## Begin RECORDS FOR PROCESSING

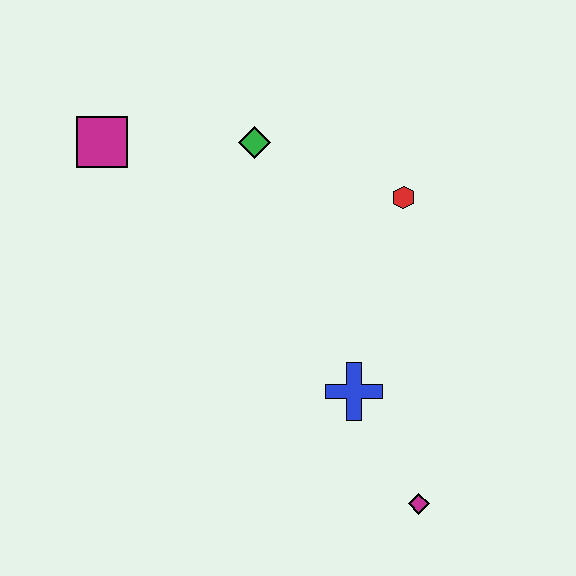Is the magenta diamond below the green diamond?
Yes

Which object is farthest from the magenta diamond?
The magenta square is farthest from the magenta diamond.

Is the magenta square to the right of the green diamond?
No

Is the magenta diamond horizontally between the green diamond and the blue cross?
No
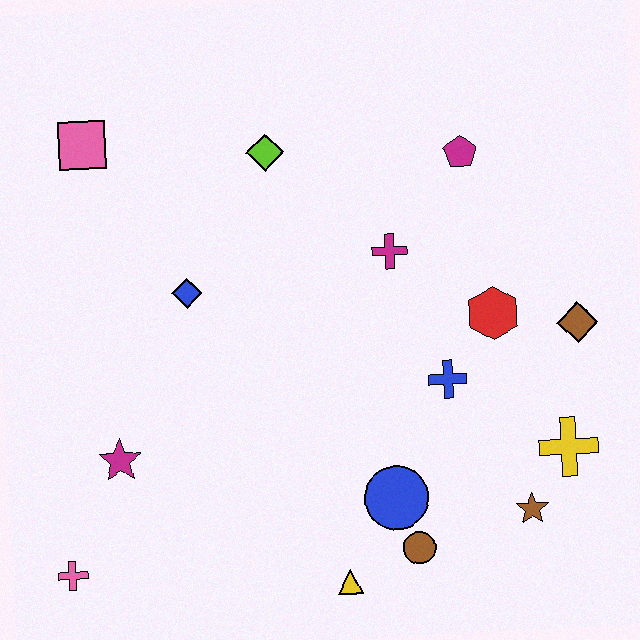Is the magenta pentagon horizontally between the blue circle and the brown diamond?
Yes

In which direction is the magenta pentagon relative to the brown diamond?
The magenta pentagon is above the brown diamond.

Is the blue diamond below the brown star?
No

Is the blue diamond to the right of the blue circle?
No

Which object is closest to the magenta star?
The pink cross is closest to the magenta star.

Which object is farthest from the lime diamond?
The pink cross is farthest from the lime diamond.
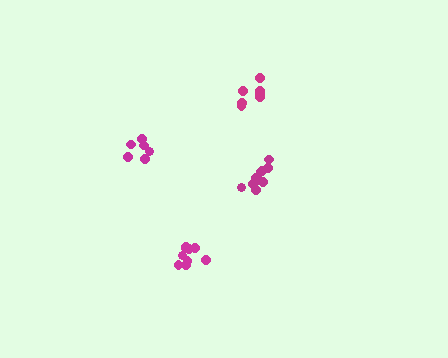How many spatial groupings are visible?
There are 4 spatial groupings.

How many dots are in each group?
Group 1: 6 dots, Group 2: 10 dots, Group 3: 9 dots, Group 4: 8 dots (33 total).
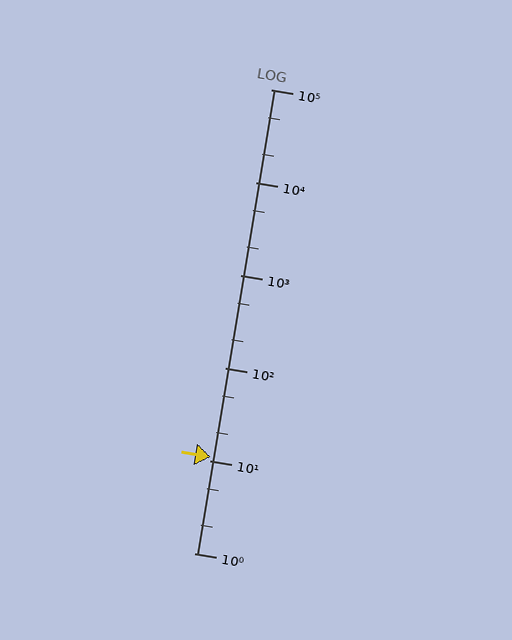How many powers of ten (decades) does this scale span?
The scale spans 5 decades, from 1 to 100000.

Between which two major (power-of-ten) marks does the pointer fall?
The pointer is between 10 and 100.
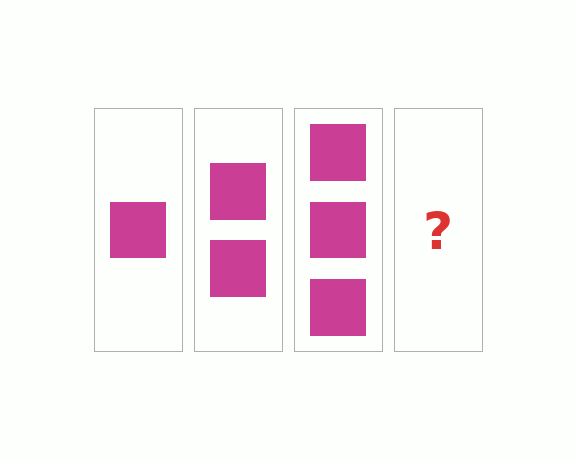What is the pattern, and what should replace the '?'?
The pattern is that each step adds one more square. The '?' should be 4 squares.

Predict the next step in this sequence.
The next step is 4 squares.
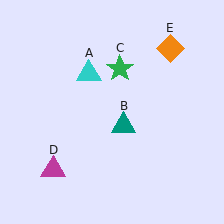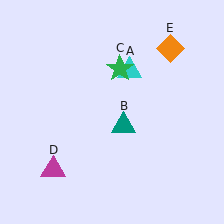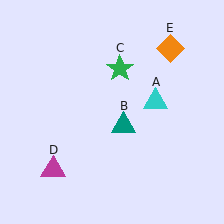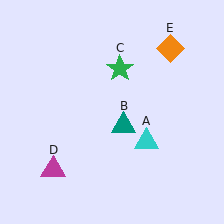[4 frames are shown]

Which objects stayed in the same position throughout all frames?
Teal triangle (object B) and green star (object C) and magenta triangle (object D) and orange diamond (object E) remained stationary.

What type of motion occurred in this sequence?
The cyan triangle (object A) rotated clockwise around the center of the scene.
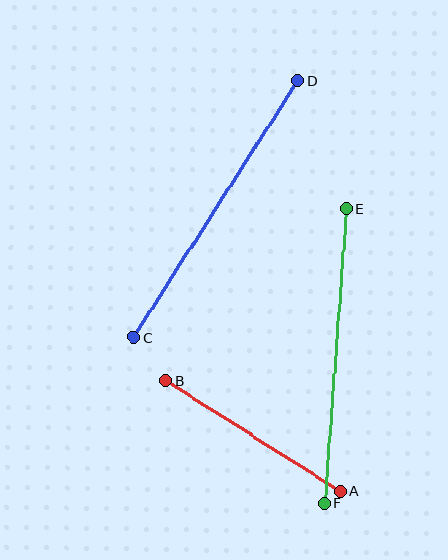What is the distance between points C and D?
The distance is approximately 304 pixels.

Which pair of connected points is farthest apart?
Points C and D are farthest apart.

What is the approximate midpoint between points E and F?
The midpoint is at approximately (336, 356) pixels.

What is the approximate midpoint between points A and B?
The midpoint is at approximately (253, 436) pixels.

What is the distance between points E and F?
The distance is approximately 295 pixels.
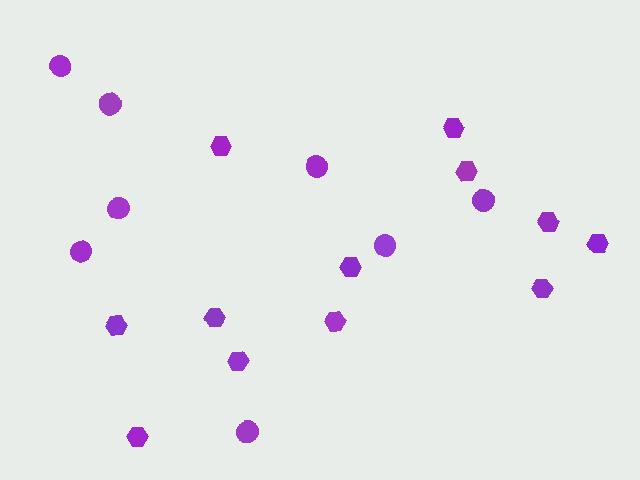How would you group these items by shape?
There are 2 groups: one group of hexagons (12) and one group of circles (8).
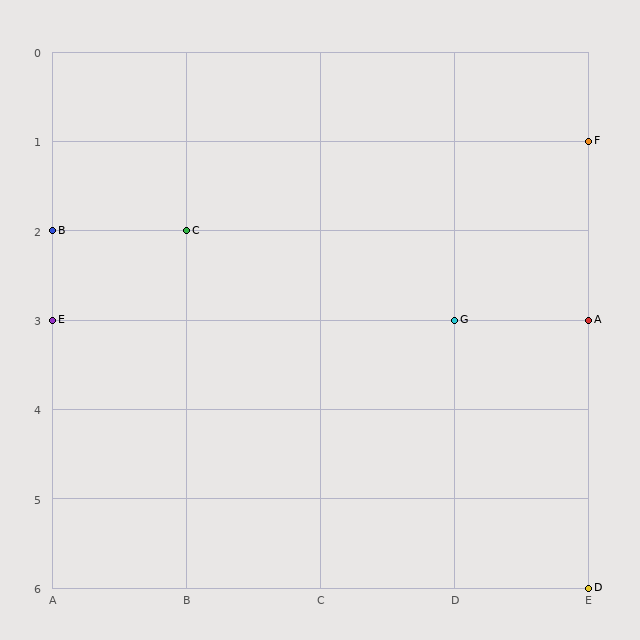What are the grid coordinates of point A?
Point A is at grid coordinates (E, 3).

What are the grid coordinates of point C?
Point C is at grid coordinates (B, 2).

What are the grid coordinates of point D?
Point D is at grid coordinates (E, 6).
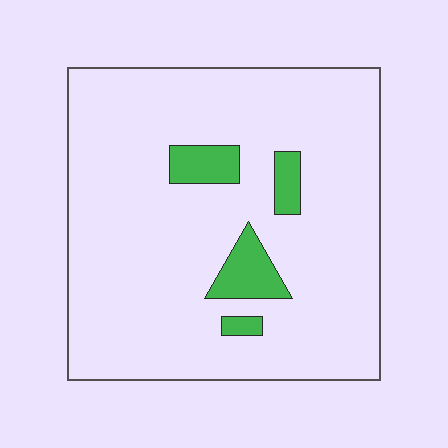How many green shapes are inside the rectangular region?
4.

## End RECORDS FOR PROCESSING

» **TASK GOAL**:
Print out the lines exactly, skipping any picture.

» **CORRECT RESULT**:
Is the magenta diamond below the green diamond?
Yes

Which object is farthest from the magenta diamond?
The magenta square is farthest from the magenta diamond.

Is the magenta square to the right of the green diamond?
No

Is the magenta diamond horizontally between the green diamond and the blue cross?
No
Is the magenta pentagon horizontally between the blue circle and the brown diamond?
Yes

In which direction is the magenta pentagon relative to the brown diamond?
The magenta pentagon is above the brown diamond.

Is the blue diamond below the brown star?
No

Is the blue diamond to the right of the blue circle?
No

Which object is closest to the magenta star?
The pink cross is closest to the magenta star.

Which object is farthest from the lime diamond?
The pink cross is farthest from the lime diamond.
How many spatial groupings are visible?
There are 4 spatial groupings.

How many dots are in each group?
Group 1: 6 dots, Group 2: 10 dots, Group 3: 9 dots, Group 4: 8 dots (33 total).
How many powers of ten (decades) does this scale span?
The scale spans 5 decades, from 1 to 100000.

Between which two major (power-of-ten) marks does the pointer fall?
The pointer is between 10 and 100.
What is the pattern, and what should replace the '?'?
The pattern is that each step adds one more square. The '?' should be 4 squares.

Predict the next step in this sequence.
The next step is 4 squares.
[4 frames are shown]

Which objects stayed in the same position throughout all frames?
Teal triangle (object B) and green star (object C) and magenta triangle (object D) and orange diamond (object E) remained stationary.

What type of motion occurred in this sequence?
The cyan triangle (object A) rotated clockwise around the center of the scene.
What is the distance between points C and D?
The distance is approximately 304 pixels.

Which pair of connected points is farthest apart?
Points C and D are farthest apart.

What is the approximate midpoint between points E and F?
The midpoint is at approximately (336, 356) pixels.

What is the approximate midpoint between points A and B?
The midpoint is at approximately (253, 436) pixels.

What is the distance between points E and F?
The distance is approximately 295 pixels.
How would you group these items by shape?
There are 2 groups: one group of hexagons (12) and one group of circles (8).
What are the grid coordinates of point A?
Point A is at grid coordinates (E, 3).

What are the grid coordinates of point C?
Point C is at grid coordinates (B, 2).

What are the grid coordinates of point D?
Point D is at grid coordinates (E, 6).
How many green shapes are inside the rectangular region?
4.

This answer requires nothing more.